[What to do]:
Omit all pictures. Quote the lines from the one with "Roughly how much" through the end of the listing below, exactly as they appear.

####################

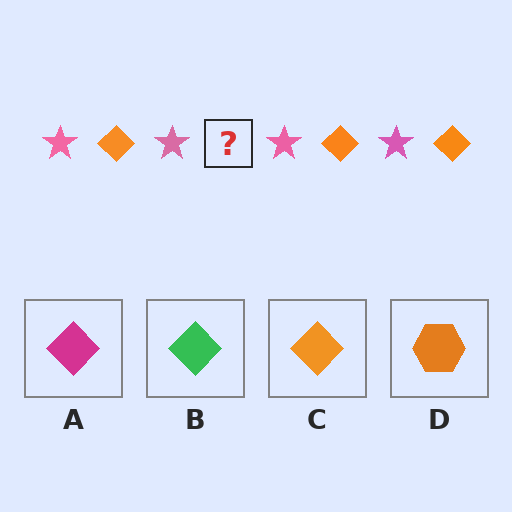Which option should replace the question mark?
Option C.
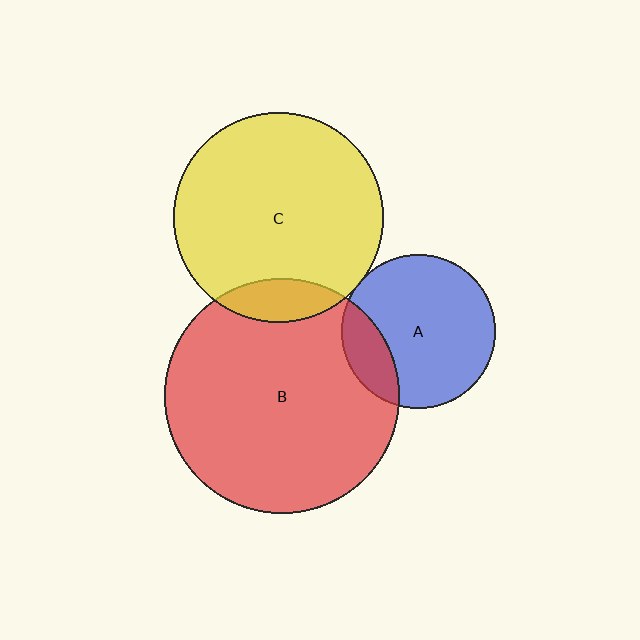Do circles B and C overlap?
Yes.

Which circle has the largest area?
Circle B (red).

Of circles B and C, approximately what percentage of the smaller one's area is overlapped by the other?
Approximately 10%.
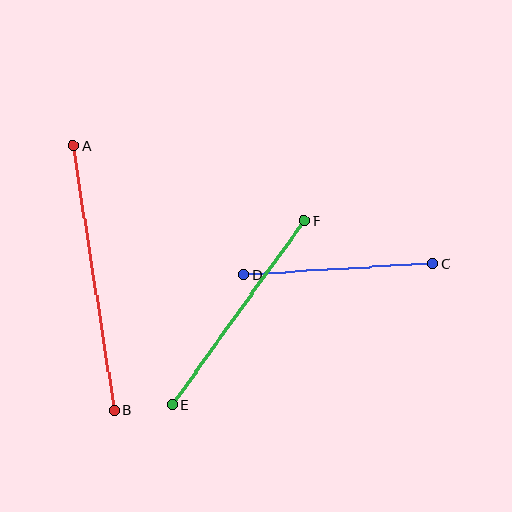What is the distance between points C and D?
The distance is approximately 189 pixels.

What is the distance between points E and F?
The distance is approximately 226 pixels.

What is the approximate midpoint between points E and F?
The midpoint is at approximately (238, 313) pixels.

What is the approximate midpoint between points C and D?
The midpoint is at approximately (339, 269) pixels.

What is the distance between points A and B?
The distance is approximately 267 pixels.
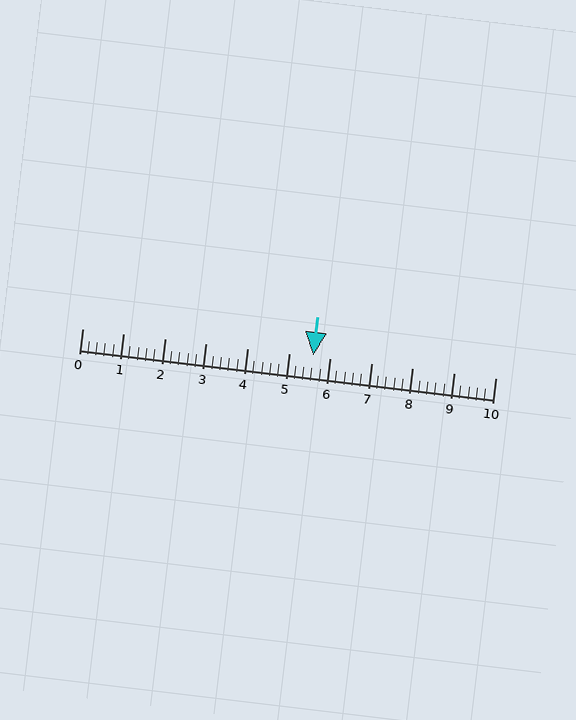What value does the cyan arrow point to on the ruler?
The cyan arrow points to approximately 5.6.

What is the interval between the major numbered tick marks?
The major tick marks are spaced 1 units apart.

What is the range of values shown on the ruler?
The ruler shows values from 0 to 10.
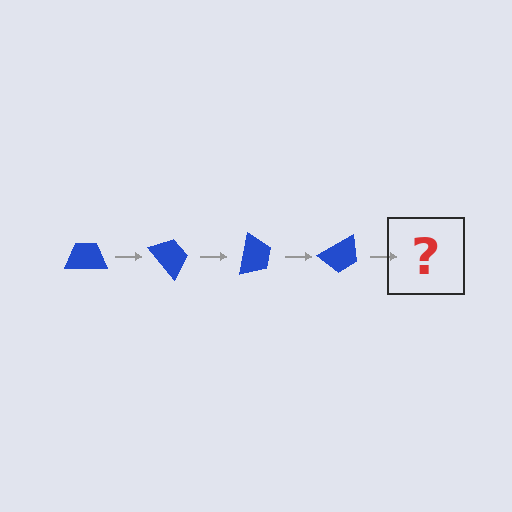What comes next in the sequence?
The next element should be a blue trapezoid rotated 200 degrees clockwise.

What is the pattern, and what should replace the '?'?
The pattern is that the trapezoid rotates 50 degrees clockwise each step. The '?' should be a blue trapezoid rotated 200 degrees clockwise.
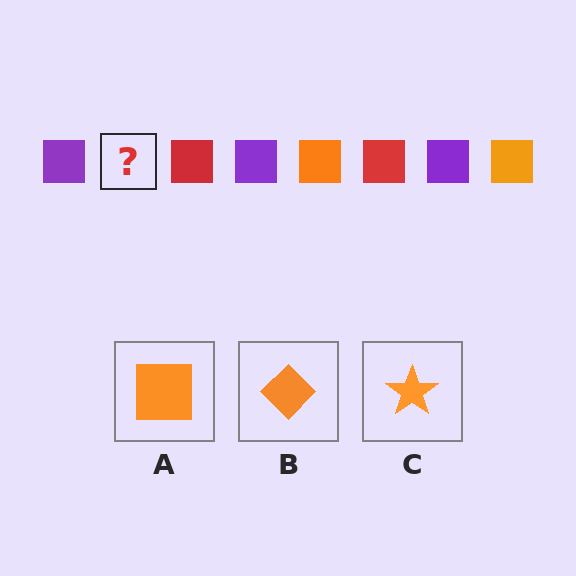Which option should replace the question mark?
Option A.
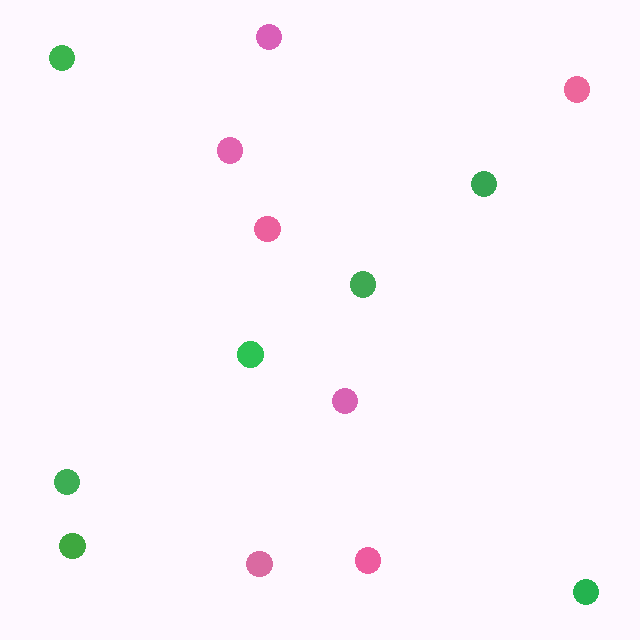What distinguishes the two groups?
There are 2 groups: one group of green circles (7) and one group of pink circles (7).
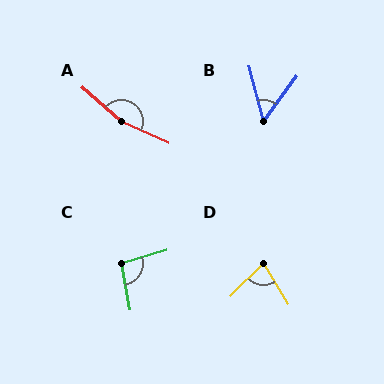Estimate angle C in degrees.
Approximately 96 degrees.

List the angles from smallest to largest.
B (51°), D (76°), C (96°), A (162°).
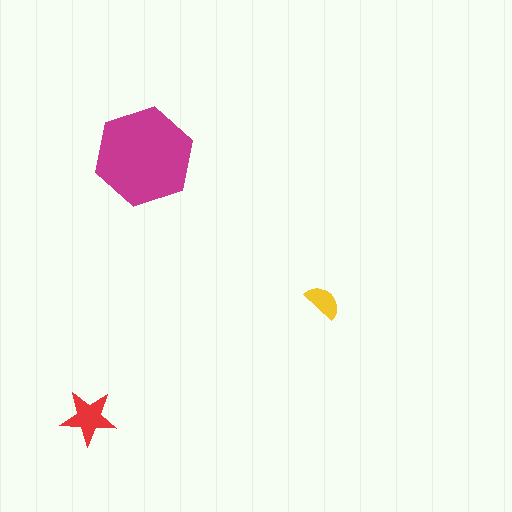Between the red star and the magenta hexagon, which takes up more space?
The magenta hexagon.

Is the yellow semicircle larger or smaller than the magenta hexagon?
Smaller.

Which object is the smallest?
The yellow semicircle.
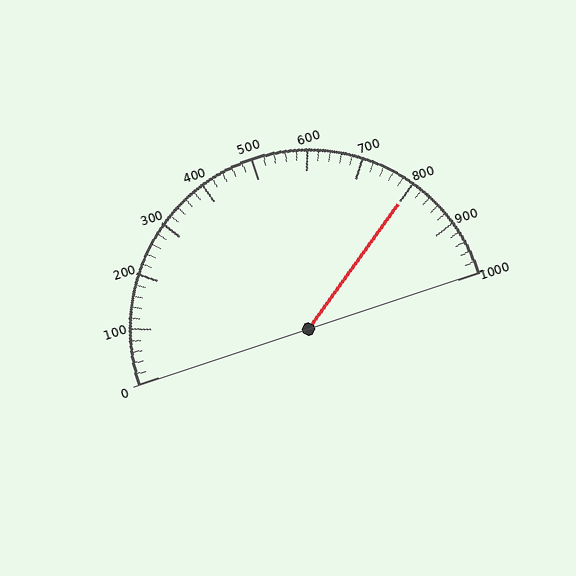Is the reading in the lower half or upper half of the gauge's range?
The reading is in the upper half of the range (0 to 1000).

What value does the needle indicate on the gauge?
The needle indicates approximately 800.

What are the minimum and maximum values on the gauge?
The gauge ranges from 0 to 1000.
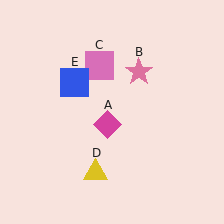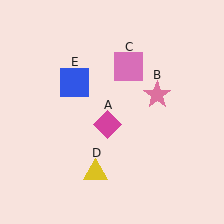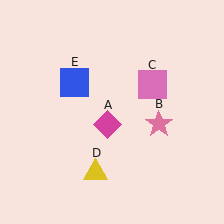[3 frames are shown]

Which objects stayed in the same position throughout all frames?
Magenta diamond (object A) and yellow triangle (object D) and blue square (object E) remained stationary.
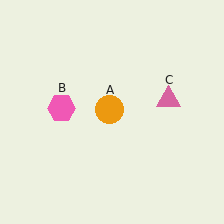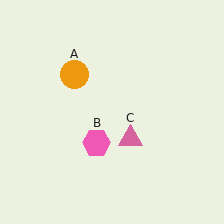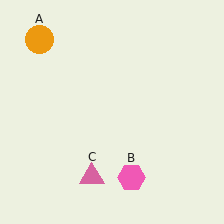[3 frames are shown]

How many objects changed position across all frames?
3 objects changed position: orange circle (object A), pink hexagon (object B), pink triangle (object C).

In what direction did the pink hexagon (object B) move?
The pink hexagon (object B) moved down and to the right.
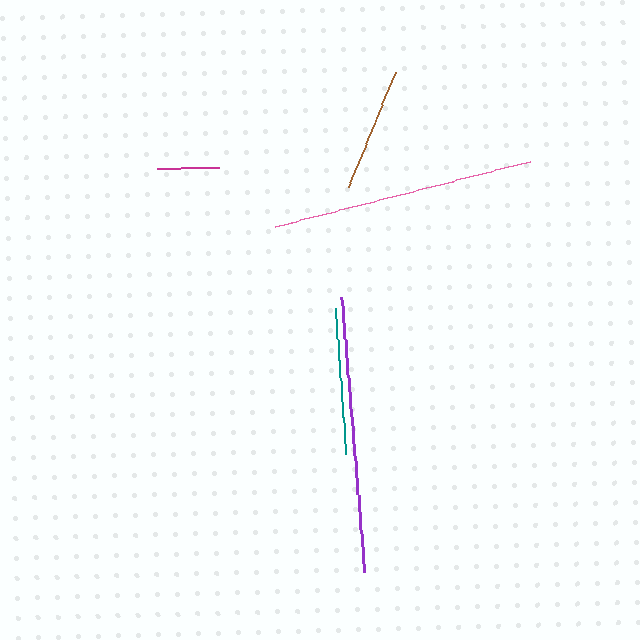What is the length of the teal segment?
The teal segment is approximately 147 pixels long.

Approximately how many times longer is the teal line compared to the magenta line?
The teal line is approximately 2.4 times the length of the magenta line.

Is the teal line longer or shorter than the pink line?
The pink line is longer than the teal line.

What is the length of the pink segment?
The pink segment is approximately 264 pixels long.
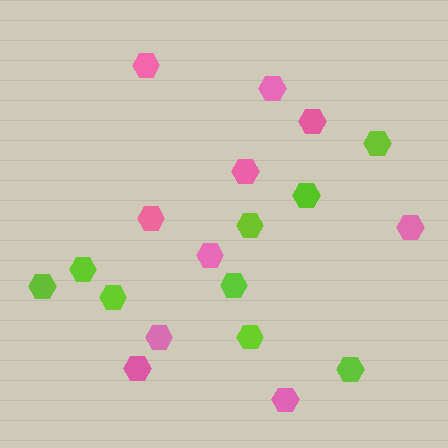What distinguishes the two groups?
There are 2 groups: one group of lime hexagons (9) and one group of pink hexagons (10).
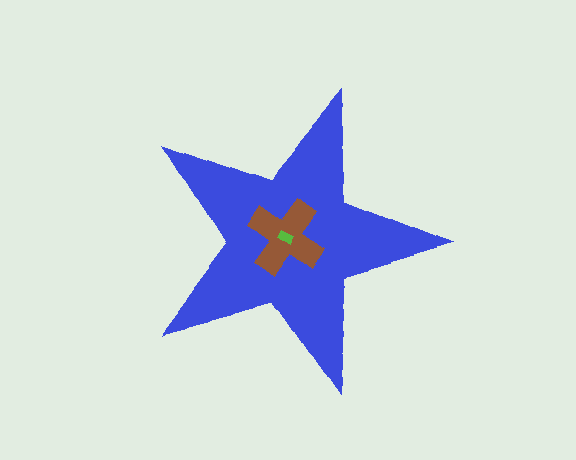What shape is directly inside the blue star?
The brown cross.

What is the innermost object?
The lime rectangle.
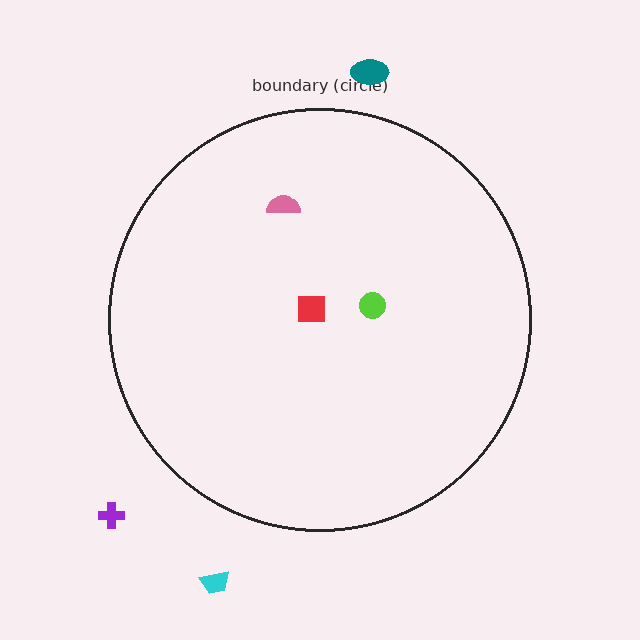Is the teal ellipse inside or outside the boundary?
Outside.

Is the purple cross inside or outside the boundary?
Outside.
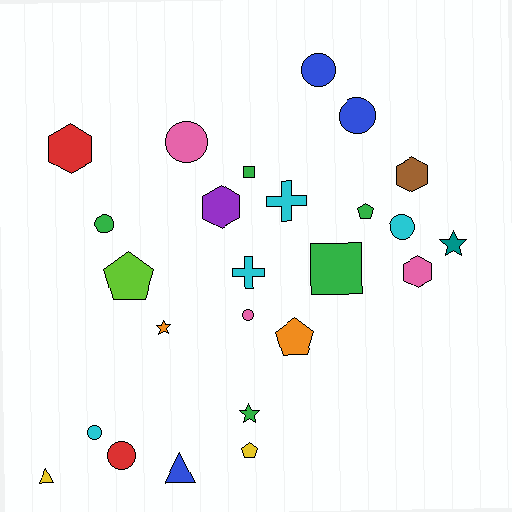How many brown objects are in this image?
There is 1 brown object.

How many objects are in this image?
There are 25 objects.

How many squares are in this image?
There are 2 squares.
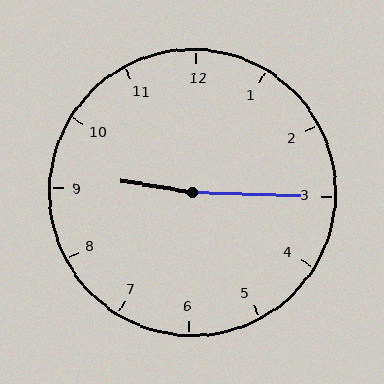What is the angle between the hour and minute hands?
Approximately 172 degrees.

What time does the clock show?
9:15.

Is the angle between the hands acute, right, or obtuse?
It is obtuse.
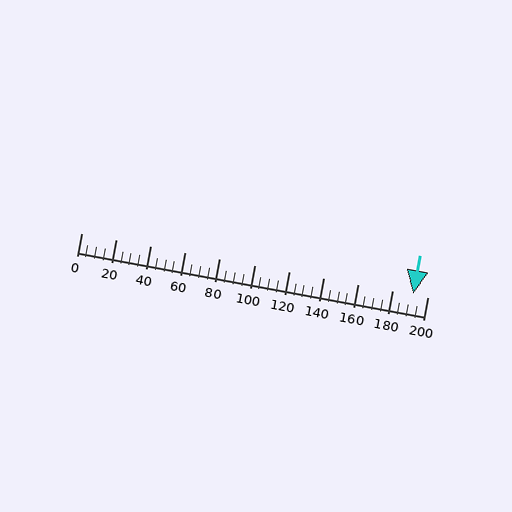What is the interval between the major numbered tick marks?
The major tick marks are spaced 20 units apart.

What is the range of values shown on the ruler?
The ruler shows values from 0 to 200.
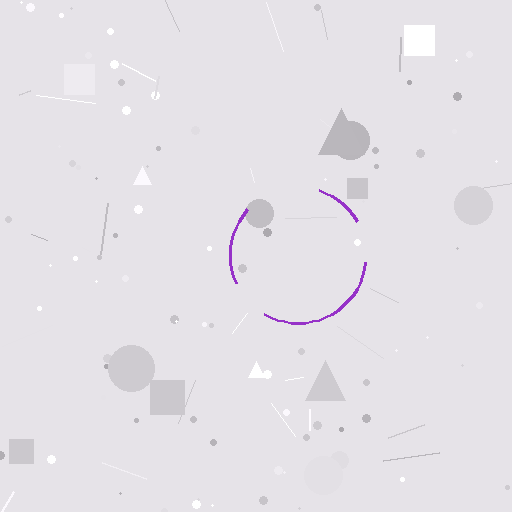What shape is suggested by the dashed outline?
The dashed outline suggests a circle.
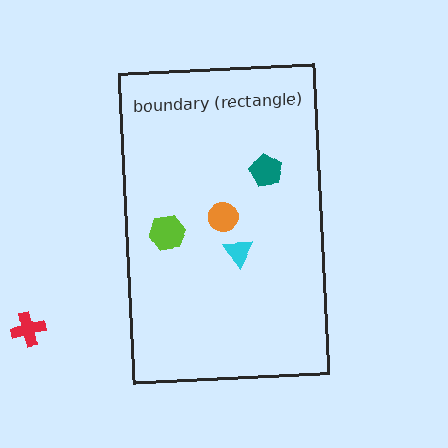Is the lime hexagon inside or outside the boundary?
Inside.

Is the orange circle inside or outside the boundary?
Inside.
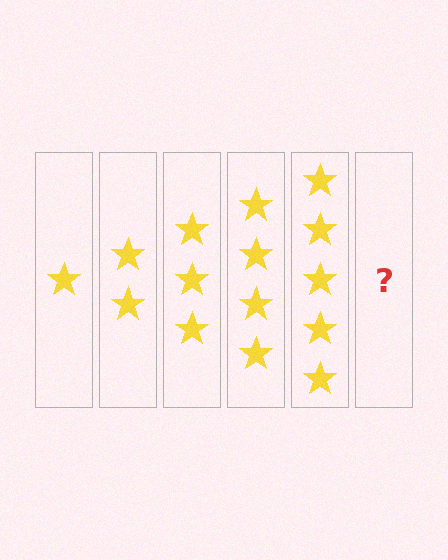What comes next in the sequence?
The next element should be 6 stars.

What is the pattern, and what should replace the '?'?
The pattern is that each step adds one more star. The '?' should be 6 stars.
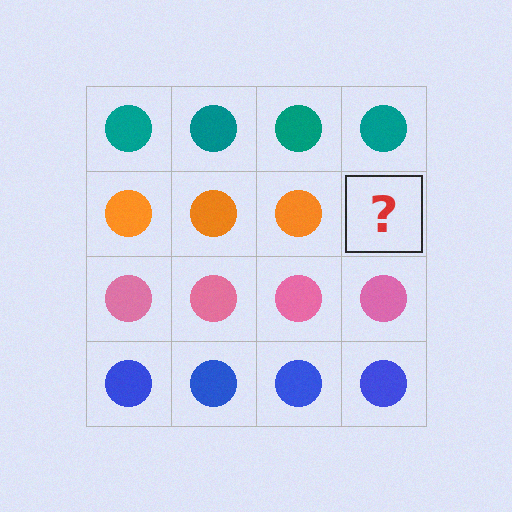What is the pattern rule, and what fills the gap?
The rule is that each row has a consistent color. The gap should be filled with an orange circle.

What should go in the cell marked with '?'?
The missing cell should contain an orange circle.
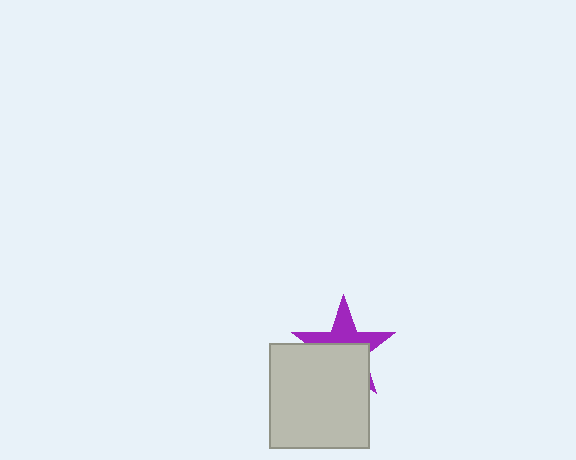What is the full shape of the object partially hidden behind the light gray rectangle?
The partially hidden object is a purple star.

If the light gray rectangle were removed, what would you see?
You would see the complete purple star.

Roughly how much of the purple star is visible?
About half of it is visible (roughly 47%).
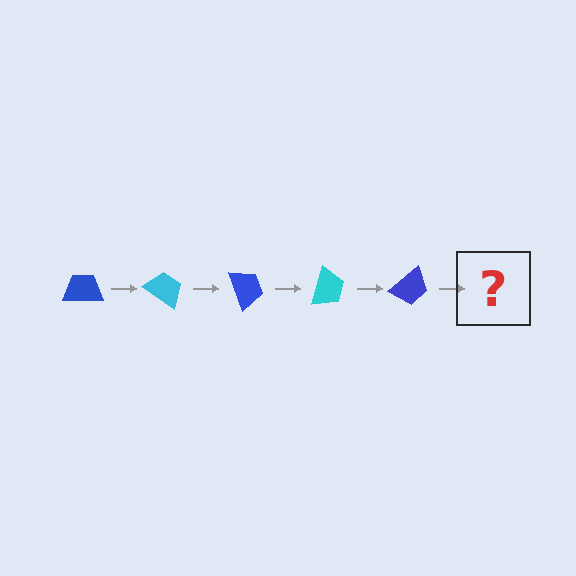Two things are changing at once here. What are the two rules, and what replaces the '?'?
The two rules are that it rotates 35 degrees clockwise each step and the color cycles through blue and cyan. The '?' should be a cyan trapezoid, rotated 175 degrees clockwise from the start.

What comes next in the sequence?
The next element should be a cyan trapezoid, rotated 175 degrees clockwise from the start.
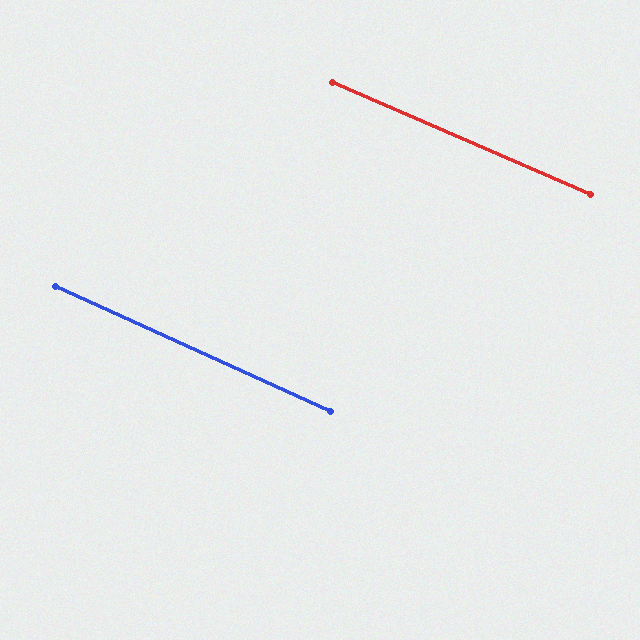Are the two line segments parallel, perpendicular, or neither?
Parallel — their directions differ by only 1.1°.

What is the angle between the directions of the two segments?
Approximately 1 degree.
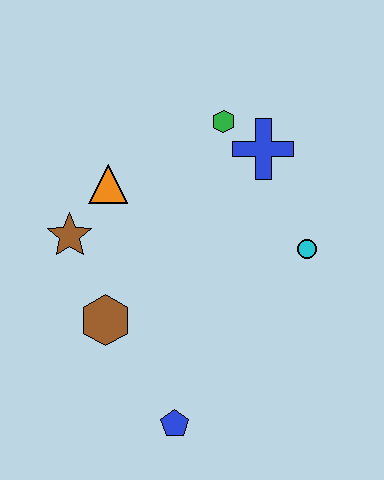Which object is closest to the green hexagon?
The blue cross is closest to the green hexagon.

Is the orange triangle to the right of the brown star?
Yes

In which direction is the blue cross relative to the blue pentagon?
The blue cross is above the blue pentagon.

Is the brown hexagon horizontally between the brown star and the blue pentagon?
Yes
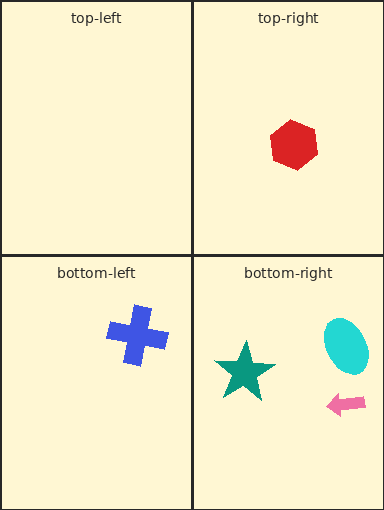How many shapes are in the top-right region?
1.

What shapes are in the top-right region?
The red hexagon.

####################

[Correct answer]:
Roughly how much of the purple star is visible?
About half of it is visible (roughly 47%).
Two things are changing at once here. What are the two rules, and what replaces the '?'?
The two rules are that it rotates 35 degrees clockwise each step and the color cycles through blue and cyan. The '?' should be a cyan trapezoid, rotated 175 degrees clockwise from the start.

What comes next in the sequence?
The next element should be a cyan trapezoid, rotated 175 degrees clockwise from the start.
Are the two line segments parallel, perpendicular, or neither?
Parallel — their directions differ by only 1.1°.

What is the angle between the directions of the two segments?
Approximately 1 degree.
Which object is closest to the green hexagon?
The blue cross is closest to the green hexagon.

Is the orange triangle to the right of the brown star?
Yes

In which direction is the blue cross relative to the blue pentagon?
The blue cross is above the blue pentagon.

Is the brown hexagon horizontally between the brown star and the blue pentagon?
Yes
How many shapes are in the top-right region?
1.

What shapes are in the top-right region?
The red hexagon.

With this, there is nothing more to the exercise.